- SET PROBLEM
Set down, exactly as written, the lines from the line holding "How many red" to the end of the data, inclusive, skipping any pictures.

- DATA FOR THIS EXERCISE
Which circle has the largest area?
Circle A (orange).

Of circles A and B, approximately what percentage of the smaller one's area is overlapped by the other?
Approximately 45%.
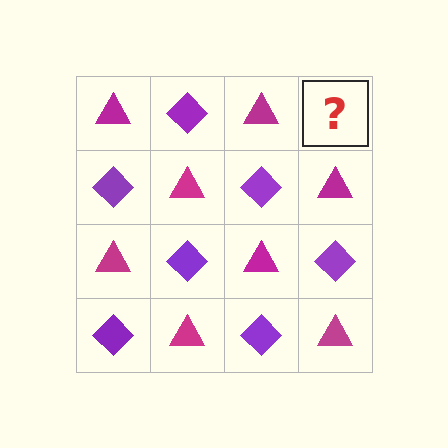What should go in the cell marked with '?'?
The missing cell should contain a purple diamond.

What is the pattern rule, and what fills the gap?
The rule is that it alternates magenta triangle and purple diamond in a checkerboard pattern. The gap should be filled with a purple diamond.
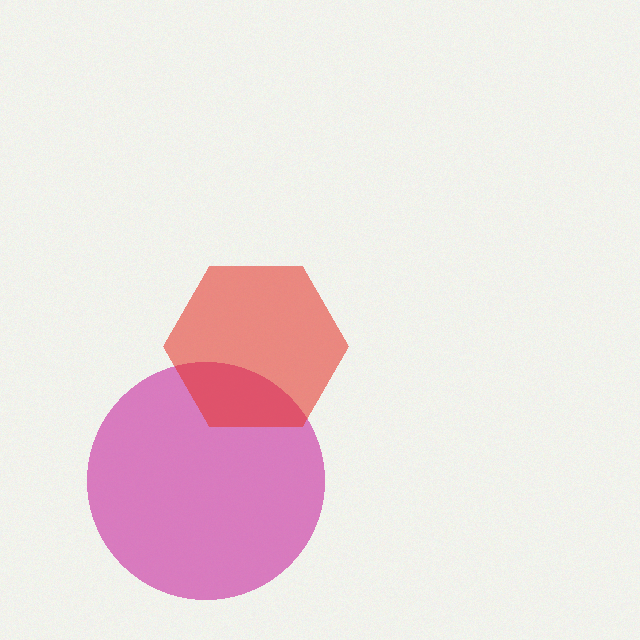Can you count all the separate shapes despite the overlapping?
Yes, there are 2 separate shapes.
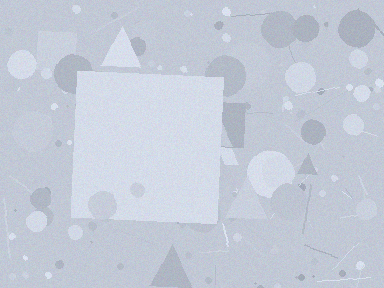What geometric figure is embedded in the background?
A square is embedded in the background.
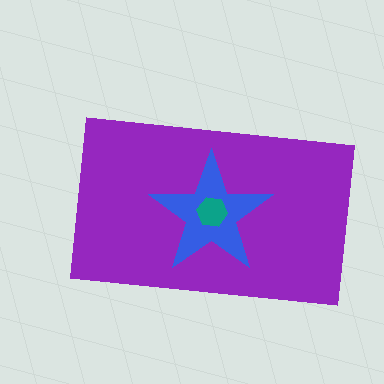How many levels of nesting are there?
3.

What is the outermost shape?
The purple rectangle.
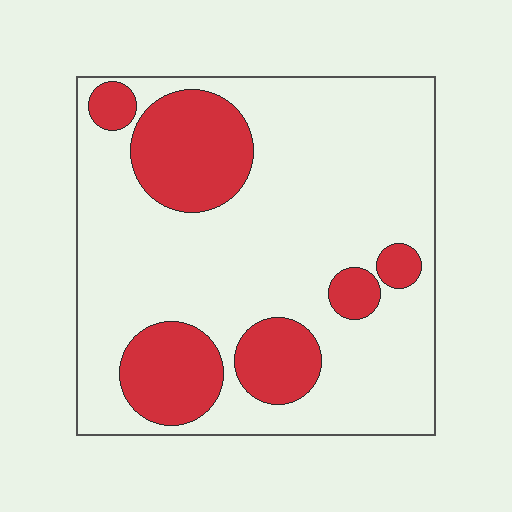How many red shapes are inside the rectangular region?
6.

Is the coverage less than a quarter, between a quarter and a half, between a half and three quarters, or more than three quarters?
Between a quarter and a half.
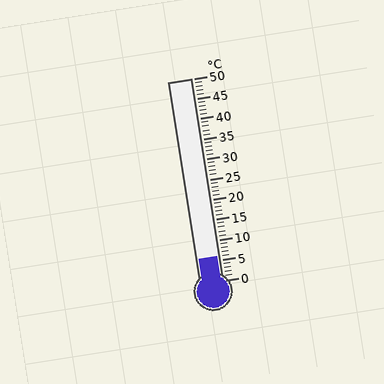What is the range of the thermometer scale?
The thermometer scale ranges from 0°C to 50°C.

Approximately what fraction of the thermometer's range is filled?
The thermometer is filled to approximately 10% of its range.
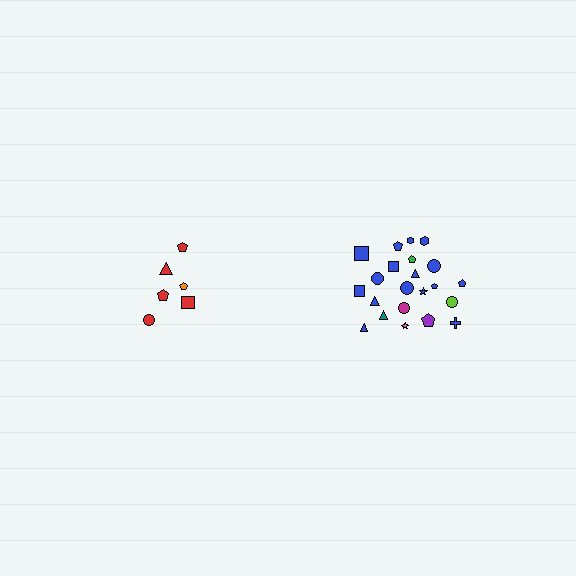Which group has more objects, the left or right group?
The right group.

- RESULT FOR THIS EXERCISE
How many red shapes are inside the rectangular region?
6.

Is the coverage less than a quarter, between a quarter and a half, between a half and three quarters, or more than three quarters?
Between a quarter and a half.
What is the range of the thermometer scale?
The thermometer scale ranges from 0°C to 50°C.

Approximately what fraction of the thermometer's range is filled?
The thermometer is filled to approximately 10% of its range.
Which group has more objects, the left or right group?
The right group.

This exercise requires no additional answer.